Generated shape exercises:

[start]

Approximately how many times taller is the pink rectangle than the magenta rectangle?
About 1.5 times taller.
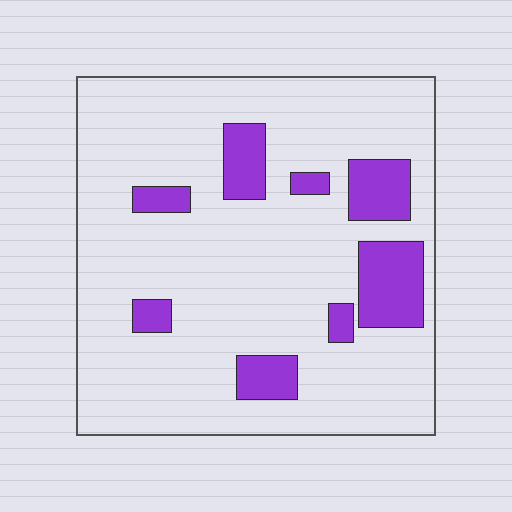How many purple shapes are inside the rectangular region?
8.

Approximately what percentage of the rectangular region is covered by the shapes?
Approximately 15%.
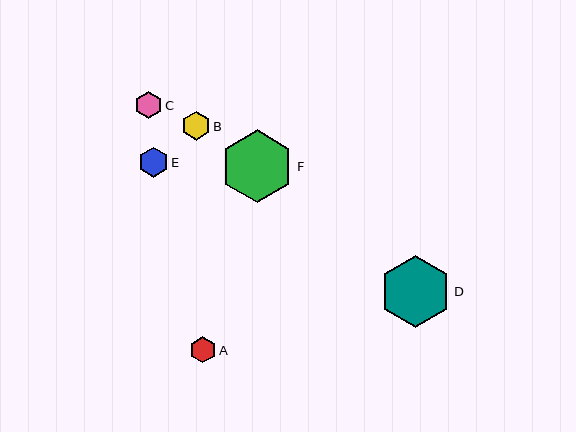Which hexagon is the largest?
Hexagon F is the largest with a size of approximately 73 pixels.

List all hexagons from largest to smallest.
From largest to smallest: F, D, E, B, C, A.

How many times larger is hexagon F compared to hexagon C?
Hexagon F is approximately 2.7 times the size of hexagon C.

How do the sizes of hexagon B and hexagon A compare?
Hexagon B and hexagon A are approximately the same size.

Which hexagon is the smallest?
Hexagon A is the smallest with a size of approximately 26 pixels.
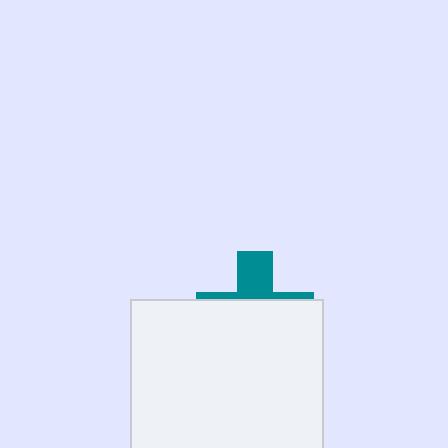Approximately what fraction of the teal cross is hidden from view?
Roughly 68% of the teal cross is hidden behind the white square.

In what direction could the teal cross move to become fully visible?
The teal cross could move up. That would shift it out from behind the white square entirely.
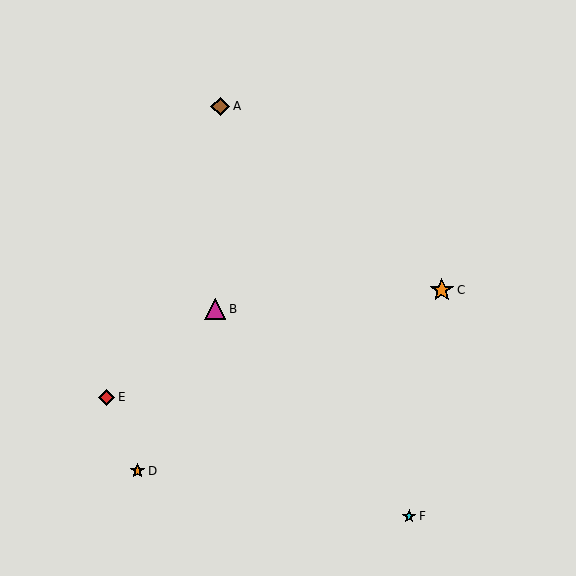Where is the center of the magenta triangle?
The center of the magenta triangle is at (215, 309).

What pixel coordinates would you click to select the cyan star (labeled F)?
Click at (409, 516) to select the cyan star F.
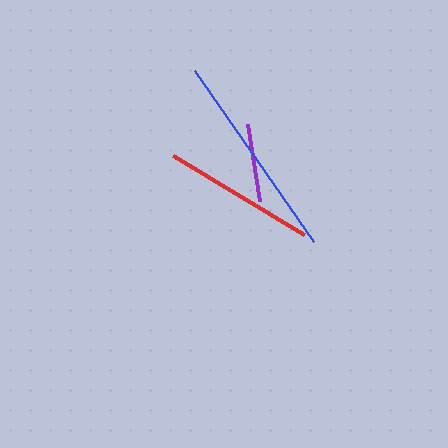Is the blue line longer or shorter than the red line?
The blue line is longer than the red line.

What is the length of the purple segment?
The purple segment is approximately 78 pixels long.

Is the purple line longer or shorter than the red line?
The red line is longer than the purple line.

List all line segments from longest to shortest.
From longest to shortest: blue, red, purple.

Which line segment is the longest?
The blue line is the longest at approximately 209 pixels.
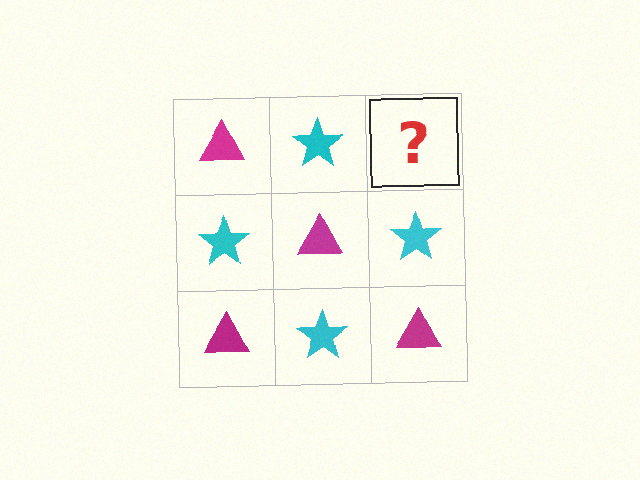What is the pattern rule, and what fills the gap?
The rule is that it alternates magenta triangle and cyan star in a checkerboard pattern. The gap should be filled with a magenta triangle.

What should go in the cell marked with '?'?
The missing cell should contain a magenta triangle.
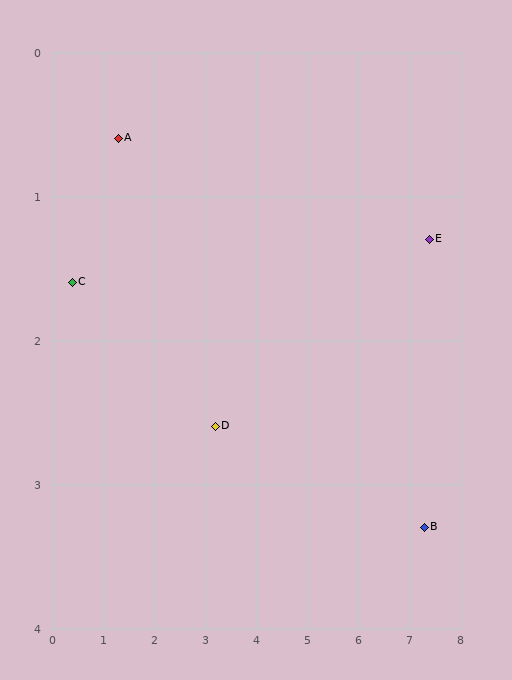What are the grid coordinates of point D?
Point D is at approximately (3.2, 2.6).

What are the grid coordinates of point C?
Point C is at approximately (0.4, 1.6).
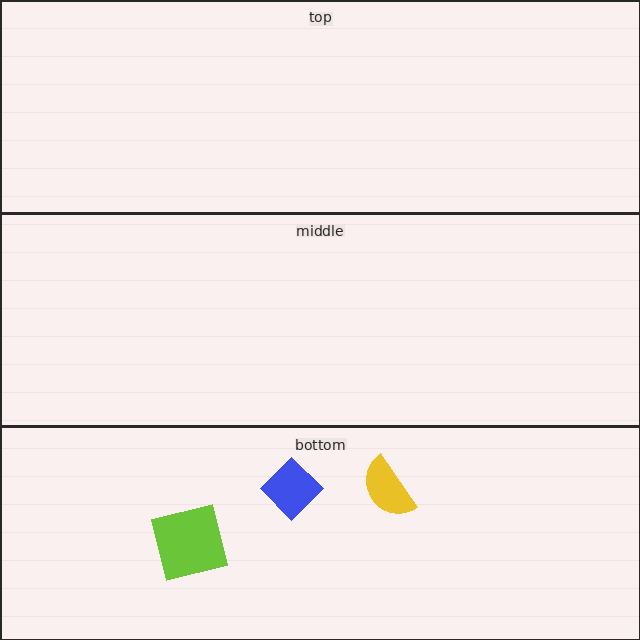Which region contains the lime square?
The bottom region.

[end]

#### Instructions for the task:
Omit the pictures and please write out exactly the lines between the one containing "Is the blue" and the last line of the entries, both included.

#### Answer to this exercise:
Is the blue line longer or shorter than the red line?
The blue line is longer than the red line.

What is the length of the purple segment?
The purple segment is approximately 78 pixels long.

Is the purple line longer or shorter than the red line?
The red line is longer than the purple line.

List all line segments from longest to shortest.
From longest to shortest: blue, red, purple.

Which line segment is the longest?
The blue line is the longest at approximately 209 pixels.
What is the pattern rule, and what fills the gap?
The rule is that it alternates magenta triangle and cyan star in a checkerboard pattern. The gap should be filled with a magenta triangle.

What should go in the cell marked with '?'?
The missing cell should contain a magenta triangle.
What are the grid coordinates of point D?
Point D is at approximately (3.2, 2.6).

What are the grid coordinates of point C?
Point C is at approximately (0.4, 1.6).
Which region contains the lime square?
The bottom region.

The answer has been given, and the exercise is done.